--- start of RECORD EXTRACTS ---

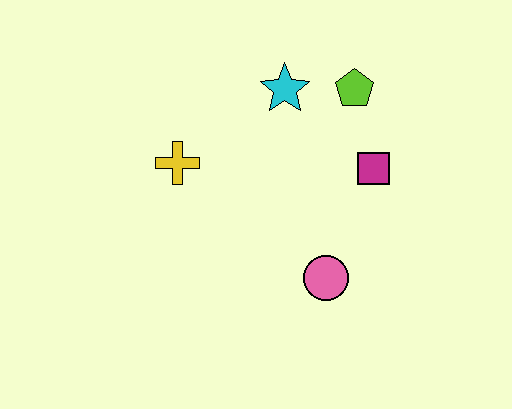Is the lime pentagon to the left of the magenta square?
Yes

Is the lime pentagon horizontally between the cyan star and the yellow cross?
No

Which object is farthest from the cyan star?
The pink circle is farthest from the cyan star.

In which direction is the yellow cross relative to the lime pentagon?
The yellow cross is to the left of the lime pentagon.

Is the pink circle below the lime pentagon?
Yes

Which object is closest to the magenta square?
The lime pentagon is closest to the magenta square.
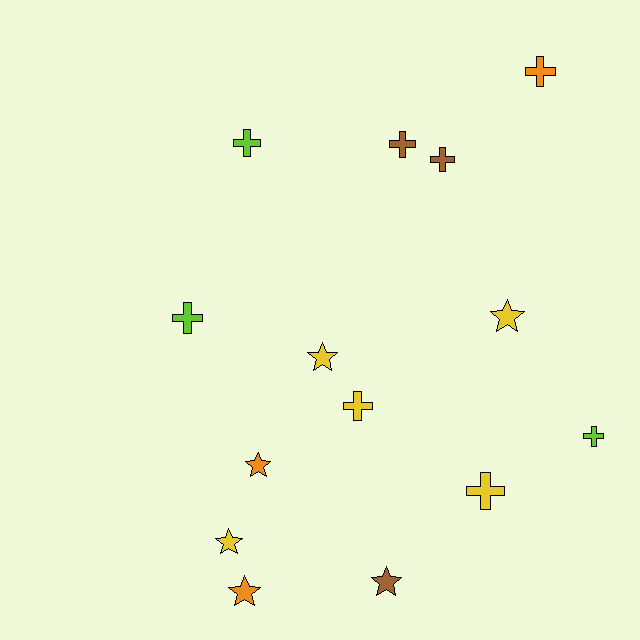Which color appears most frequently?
Yellow, with 5 objects.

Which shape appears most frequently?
Cross, with 8 objects.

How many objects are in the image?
There are 14 objects.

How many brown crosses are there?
There are 2 brown crosses.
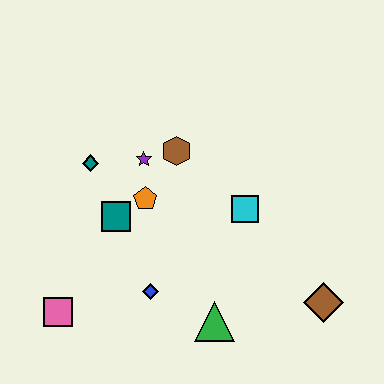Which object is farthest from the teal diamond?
The brown diamond is farthest from the teal diamond.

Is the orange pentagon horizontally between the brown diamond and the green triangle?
No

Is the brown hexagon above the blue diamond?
Yes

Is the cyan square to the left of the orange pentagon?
No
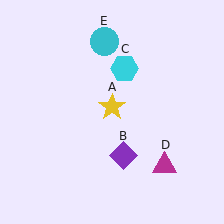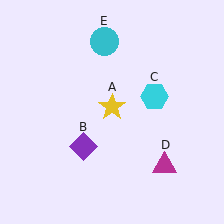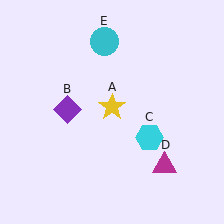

--- end of RECORD EXTRACTS ---

Print out the material word for word, omitting the pictures.

Is the lime pentagon to the left of the magenta square?
Yes

Is the lime pentagon horizontally between the cyan star and the yellow cross?
No

Which object is farthest from the cyan star?
The pink circle is farthest from the cyan star.

In which direction is the yellow cross relative to the lime pentagon?
The yellow cross is to the left of the lime pentagon.

Is the pink circle below the lime pentagon?
Yes

Which object is closest to the magenta square?
The lime pentagon is closest to the magenta square.
Which color appears most frequently?
Yellow, with 5 objects.

Which shape appears most frequently?
Cross, with 8 objects.

How many objects are in the image?
There are 14 objects.

How many brown crosses are there?
There are 2 brown crosses.
Which object is farthest from the teal diamond?
The brown diamond is farthest from the teal diamond.

Is the orange pentagon horizontally between the brown diamond and the green triangle?
No

Is the brown hexagon above the blue diamond?
Yes

Is the cyan square to the left of the orange pentagon?
No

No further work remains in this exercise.